In the material below, repeat only the lines from the one that holds "How many distinct" through the final line, exactly as they stand.

# Start of EXERCISE MATERIAL

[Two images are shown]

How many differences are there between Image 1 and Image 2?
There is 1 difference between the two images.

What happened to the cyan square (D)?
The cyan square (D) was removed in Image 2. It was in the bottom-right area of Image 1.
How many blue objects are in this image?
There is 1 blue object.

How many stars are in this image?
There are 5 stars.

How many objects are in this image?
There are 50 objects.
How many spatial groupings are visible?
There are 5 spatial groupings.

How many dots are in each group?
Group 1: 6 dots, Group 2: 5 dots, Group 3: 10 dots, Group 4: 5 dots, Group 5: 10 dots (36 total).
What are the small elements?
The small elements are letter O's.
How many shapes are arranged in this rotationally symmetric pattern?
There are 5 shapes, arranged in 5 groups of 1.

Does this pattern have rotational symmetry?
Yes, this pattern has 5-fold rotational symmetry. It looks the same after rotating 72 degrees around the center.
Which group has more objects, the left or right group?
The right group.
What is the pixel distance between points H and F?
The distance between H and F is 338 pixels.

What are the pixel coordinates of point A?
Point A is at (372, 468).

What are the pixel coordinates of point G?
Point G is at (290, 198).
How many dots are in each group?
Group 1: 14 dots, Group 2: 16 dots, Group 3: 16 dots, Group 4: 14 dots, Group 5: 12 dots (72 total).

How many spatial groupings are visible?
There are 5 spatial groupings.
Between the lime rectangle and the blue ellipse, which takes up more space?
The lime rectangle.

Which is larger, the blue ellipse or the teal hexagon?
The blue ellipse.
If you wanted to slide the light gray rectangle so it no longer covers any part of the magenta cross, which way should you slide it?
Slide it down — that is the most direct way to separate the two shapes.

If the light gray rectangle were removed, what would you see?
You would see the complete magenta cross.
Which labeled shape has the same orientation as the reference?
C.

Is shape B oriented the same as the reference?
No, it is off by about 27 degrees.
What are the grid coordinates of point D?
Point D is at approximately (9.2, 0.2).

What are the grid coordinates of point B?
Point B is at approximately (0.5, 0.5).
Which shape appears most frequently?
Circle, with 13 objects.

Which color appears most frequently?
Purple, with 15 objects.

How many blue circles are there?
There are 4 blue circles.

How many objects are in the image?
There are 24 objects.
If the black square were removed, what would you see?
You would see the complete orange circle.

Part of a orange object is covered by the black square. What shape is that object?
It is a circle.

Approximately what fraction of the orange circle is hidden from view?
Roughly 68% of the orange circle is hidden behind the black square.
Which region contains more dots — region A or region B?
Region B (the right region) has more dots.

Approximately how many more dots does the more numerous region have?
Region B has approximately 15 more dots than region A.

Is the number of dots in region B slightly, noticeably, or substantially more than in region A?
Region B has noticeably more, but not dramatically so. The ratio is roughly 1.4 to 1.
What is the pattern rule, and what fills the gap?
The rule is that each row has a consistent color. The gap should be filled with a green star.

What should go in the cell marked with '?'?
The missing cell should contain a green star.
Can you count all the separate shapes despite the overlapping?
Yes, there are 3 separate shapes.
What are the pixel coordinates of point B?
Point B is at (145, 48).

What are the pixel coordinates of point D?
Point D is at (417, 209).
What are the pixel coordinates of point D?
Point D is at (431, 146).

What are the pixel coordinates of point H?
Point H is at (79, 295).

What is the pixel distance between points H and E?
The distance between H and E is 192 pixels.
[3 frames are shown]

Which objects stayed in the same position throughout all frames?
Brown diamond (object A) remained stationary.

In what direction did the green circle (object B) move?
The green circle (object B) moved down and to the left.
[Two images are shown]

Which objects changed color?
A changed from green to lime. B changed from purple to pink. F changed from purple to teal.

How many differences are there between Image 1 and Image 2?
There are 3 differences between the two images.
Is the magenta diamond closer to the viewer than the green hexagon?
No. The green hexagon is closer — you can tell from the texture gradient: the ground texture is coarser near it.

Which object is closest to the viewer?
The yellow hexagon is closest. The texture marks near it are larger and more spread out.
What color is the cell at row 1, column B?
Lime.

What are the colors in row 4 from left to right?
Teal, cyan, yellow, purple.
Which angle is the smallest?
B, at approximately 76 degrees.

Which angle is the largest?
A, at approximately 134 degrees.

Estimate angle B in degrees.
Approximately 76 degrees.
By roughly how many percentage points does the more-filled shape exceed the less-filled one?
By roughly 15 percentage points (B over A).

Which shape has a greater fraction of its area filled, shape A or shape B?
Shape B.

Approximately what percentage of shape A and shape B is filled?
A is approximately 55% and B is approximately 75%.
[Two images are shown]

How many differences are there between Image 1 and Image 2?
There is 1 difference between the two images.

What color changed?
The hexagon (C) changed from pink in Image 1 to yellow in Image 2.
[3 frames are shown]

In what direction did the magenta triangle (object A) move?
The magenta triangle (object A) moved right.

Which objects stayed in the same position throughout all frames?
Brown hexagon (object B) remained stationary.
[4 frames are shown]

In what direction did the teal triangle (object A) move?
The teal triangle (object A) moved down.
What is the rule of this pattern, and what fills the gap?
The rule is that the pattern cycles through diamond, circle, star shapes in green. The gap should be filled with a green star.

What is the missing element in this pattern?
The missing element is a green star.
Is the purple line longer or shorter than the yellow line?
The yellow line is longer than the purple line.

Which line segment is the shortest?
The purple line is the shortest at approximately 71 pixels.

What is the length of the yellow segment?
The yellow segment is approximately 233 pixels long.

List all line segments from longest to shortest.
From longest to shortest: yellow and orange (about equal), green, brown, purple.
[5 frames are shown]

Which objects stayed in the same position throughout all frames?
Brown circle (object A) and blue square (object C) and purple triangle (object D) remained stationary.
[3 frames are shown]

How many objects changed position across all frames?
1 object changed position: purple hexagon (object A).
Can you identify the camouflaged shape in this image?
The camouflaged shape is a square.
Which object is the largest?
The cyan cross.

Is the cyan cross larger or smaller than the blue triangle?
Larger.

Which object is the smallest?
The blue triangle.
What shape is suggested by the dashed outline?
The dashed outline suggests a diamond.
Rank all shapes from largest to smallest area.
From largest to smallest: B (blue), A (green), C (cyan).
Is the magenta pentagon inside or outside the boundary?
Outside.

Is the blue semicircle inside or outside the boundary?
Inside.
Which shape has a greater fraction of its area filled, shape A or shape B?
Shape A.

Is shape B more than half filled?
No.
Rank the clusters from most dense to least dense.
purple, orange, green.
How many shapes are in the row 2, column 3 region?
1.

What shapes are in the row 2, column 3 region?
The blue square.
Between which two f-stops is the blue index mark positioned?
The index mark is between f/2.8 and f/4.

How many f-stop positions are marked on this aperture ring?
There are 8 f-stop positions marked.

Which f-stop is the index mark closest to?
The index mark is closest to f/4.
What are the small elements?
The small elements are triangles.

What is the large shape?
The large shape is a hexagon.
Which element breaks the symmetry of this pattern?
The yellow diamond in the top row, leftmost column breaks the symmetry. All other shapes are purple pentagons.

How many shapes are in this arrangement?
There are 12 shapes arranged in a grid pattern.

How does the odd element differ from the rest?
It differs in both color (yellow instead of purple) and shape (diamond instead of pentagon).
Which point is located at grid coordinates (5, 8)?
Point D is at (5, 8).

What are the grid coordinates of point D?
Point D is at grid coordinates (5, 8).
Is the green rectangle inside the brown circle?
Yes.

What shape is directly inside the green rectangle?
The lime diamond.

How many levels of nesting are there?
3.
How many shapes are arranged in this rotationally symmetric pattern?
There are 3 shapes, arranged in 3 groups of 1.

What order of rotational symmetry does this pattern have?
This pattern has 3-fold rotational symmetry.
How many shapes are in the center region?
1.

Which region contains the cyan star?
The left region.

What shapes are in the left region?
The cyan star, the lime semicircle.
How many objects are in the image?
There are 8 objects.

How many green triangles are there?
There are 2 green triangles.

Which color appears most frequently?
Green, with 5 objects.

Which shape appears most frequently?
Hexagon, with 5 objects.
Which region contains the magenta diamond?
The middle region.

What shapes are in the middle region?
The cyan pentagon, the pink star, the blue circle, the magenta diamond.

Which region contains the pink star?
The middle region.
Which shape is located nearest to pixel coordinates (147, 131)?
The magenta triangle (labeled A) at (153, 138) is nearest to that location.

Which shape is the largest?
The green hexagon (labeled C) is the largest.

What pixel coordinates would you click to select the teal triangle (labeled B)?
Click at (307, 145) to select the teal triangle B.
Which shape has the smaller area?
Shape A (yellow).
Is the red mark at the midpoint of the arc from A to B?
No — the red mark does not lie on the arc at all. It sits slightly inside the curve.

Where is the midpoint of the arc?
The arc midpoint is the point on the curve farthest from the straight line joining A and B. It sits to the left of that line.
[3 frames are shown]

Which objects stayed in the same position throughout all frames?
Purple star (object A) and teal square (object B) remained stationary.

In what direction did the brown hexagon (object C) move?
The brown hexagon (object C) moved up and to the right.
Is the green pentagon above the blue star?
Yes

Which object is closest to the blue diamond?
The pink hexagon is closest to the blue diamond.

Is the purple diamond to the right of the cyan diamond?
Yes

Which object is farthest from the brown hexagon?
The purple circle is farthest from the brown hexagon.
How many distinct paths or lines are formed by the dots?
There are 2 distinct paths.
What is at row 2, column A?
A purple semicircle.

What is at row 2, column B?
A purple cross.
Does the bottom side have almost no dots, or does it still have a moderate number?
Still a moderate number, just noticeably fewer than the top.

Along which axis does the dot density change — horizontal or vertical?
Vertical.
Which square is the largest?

# End of EXERCISE MATERIAL

* EXPECTED OUTPUT:
How many distinct paths or lines are formed by the dots?
There are 2 distinct paths.
What is at row 2, column A?
A purple semicircle.

What is at row 2, column B?
A purple cross.
Does the bottom side have almost no dots, or does it still have a moderate number?
Still a moderate number, just noticeably fewer than the top.

Along which axis does the dot density change — horizontal or vertical?
Vertical.
Which square is the largest?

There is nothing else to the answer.